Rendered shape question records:
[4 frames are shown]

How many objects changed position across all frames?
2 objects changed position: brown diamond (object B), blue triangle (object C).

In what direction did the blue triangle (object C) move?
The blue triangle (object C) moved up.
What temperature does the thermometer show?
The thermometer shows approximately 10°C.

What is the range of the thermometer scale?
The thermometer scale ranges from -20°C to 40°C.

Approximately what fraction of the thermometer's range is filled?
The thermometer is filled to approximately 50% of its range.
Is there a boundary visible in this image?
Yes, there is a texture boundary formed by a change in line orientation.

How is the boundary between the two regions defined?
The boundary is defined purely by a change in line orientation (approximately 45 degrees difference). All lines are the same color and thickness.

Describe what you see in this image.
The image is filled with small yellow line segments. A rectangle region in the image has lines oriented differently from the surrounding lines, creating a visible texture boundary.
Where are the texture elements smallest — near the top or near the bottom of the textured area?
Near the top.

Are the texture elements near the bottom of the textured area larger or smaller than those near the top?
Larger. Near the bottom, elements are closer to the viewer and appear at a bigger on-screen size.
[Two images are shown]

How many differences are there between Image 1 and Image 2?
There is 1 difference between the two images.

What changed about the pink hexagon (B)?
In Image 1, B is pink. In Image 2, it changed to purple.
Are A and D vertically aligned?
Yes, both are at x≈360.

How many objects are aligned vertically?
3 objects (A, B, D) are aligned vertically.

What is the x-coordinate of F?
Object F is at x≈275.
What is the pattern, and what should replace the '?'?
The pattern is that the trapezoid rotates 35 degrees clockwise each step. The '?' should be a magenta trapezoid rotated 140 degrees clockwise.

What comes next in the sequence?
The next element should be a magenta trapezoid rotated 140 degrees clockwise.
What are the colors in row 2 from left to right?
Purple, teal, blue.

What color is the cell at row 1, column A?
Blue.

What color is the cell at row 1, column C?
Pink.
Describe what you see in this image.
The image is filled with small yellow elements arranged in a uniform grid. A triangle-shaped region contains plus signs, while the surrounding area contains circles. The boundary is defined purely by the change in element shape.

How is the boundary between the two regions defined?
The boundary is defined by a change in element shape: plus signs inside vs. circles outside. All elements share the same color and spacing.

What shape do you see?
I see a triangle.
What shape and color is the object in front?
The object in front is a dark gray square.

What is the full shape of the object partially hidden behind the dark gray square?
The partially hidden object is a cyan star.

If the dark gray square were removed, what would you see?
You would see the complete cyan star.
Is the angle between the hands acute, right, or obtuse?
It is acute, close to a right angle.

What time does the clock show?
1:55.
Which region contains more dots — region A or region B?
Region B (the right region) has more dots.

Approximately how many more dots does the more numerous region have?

OBJECTIVE: Pull every line containing "shown" from the data.

TASK RESULT:
[4 frames are shown]
[Two images are shown]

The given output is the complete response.